Omit the pictures and extract only the lines from the line containing "How many dots are in each group?" to the end of the material, each exactly as written.

** start of Record extracts **

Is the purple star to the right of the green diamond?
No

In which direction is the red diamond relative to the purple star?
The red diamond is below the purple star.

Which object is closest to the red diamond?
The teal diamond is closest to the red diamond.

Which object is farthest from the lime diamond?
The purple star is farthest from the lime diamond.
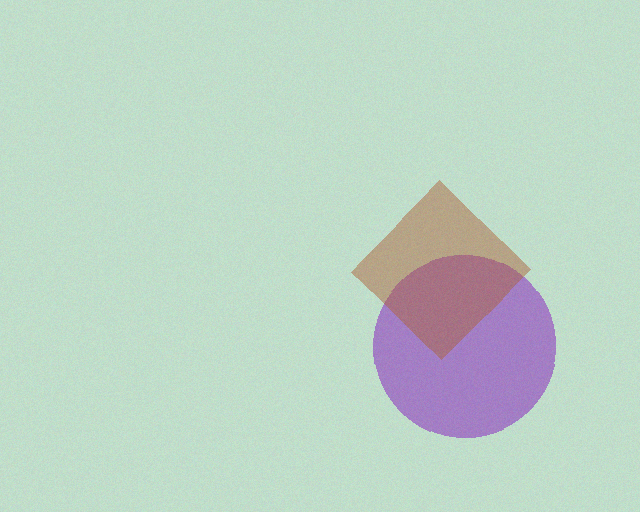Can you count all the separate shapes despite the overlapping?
Yes, there are 2 separate shapes.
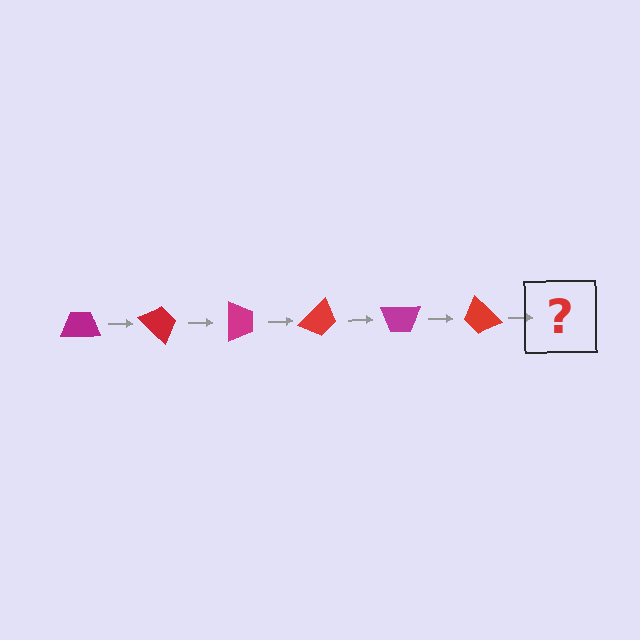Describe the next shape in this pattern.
It should be a magenta trapezoid, rotated 270 degrees clockwise from the start.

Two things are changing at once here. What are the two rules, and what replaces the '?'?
The two rules are that it rotates 45 degrees clockwise each step and the color cycles through magenta and red. The '?' should be a magenta trapezoid, rotated 270 degrees clockwise from the start.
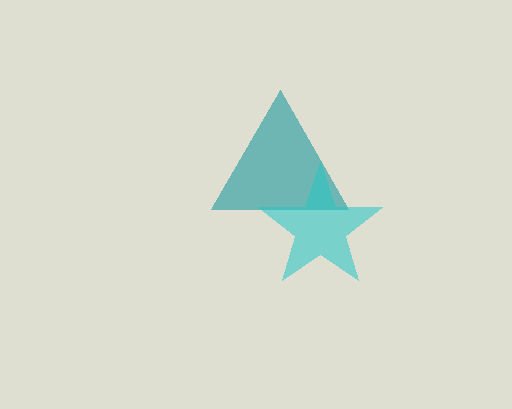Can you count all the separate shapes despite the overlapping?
Yes, there are 2 separate shapes.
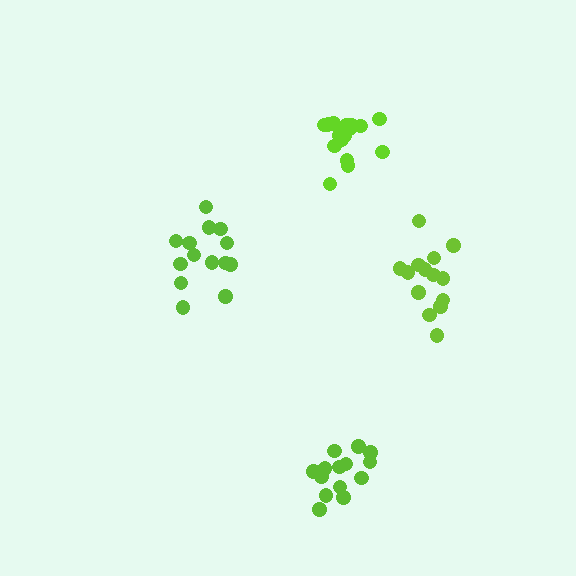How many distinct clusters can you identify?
There are 4 distinct clusters.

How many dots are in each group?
Group 1: 17 dots, Group 2: 14 dots, Group 3: 15 dots, Group 4: 14 dots (60 total).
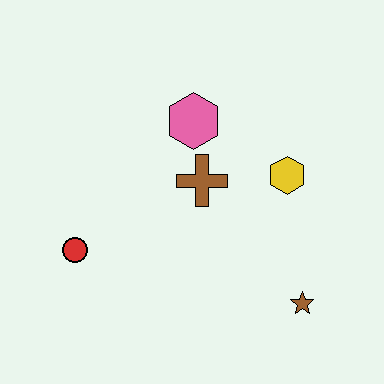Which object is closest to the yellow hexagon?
The brown cross is closest to the yellow hexagon.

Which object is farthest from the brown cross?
The brown star is farthest from the brown cross.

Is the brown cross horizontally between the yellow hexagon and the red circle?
Yes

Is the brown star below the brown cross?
Yes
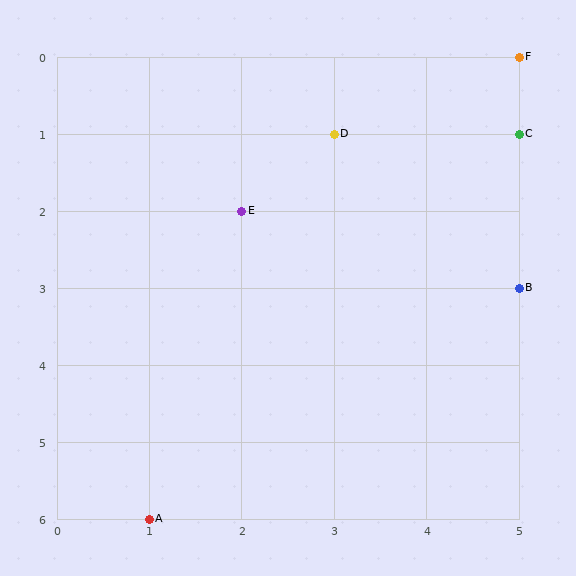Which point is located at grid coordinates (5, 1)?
Point C is at (5, 1).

** end of Record extracts **

*Complete response*
How many dots are in each group?
Group 1: 17 dots, Group 2: 14 dots, Group 3: 15 dots, Group 4: 14 dots (60 total).
Which object is closest to the yellow hexagon?
The brown cross is closest to the yellow hexagon.

Which object is farthest from the brown cross?
The brown star is farthest from the brown cross.

Is the brown cross horizontally between the yellow hexagon and the red circle?
Yes

Is the brown star below the brown cross?
Yes
Which point is located at grid coordinates (5, 1)?
Point C is at (5, 1).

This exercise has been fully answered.